** Begin Data section **

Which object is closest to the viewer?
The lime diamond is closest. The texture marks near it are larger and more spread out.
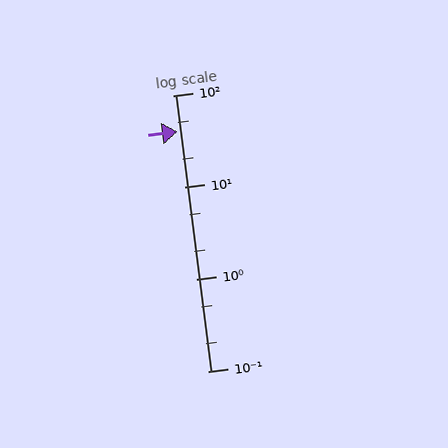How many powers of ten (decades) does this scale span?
The scale spans 3 decades, from 0.1 to 100.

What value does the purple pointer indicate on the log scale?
The pointer indicates approximately 40.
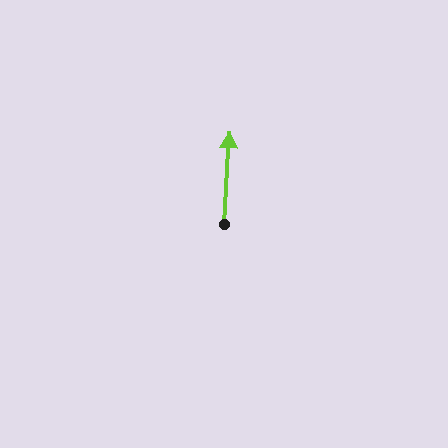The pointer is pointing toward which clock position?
Roughly 12 o'clock.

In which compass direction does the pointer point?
North.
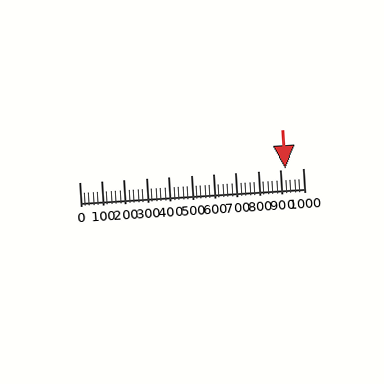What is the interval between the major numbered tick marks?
The major tick marks are spaced 100 units apart.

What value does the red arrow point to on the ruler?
The red arrow points to approximately 920.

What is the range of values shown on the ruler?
The ruler shows values from 0 to 1000.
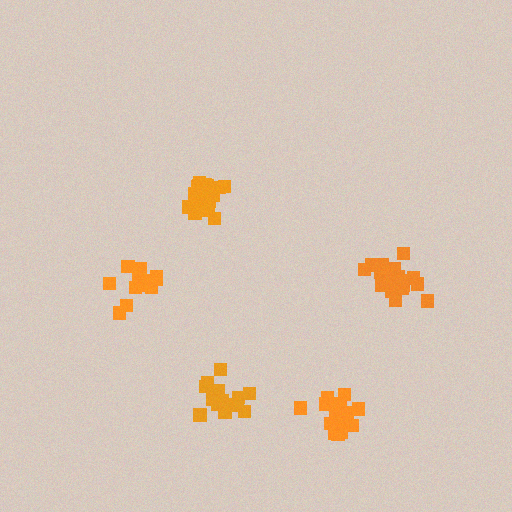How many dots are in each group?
Group 1: 19 dots, Group 2: 19 dots, Group 3: 18 dots, Group 4: 15 dots, Group 5: 17 dots (88 total).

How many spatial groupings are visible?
There are 5 spatial groupings.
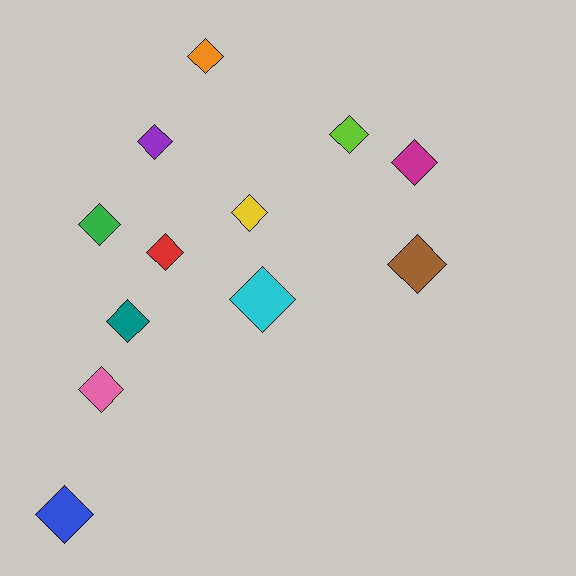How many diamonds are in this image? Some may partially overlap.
There are 12 diamonds.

** End Data section **

Leave out the pictures, and please output only the lines from the line that contains "The pointer is" through the end of the data, both ends included.

The pointer is pointing toward which clock position?
Roughly 12 o'clock.

In which compass direction does the pointer point?
North.
What is the interval between the major numbered tick marks?
The major tick marks are spaced 100 units apart.

What value does the red arrow point to on the ruler?
The red arrow points to approximately 920.

What is the range of values shown on the ruler?
The ruler shows values from 0 to 1000.
How many dots are in each group?
Group 1: 19 dots, Group 2: 19 dots, Group 3: 18 dots, Group 4: 15 dots, Group 5: 17 dots (88 total).

How many spatial groupings are visible?
There are 5 spatial groupings.
How many diamonds are in this image? Some may partially overlap.
There are 12 diamonds.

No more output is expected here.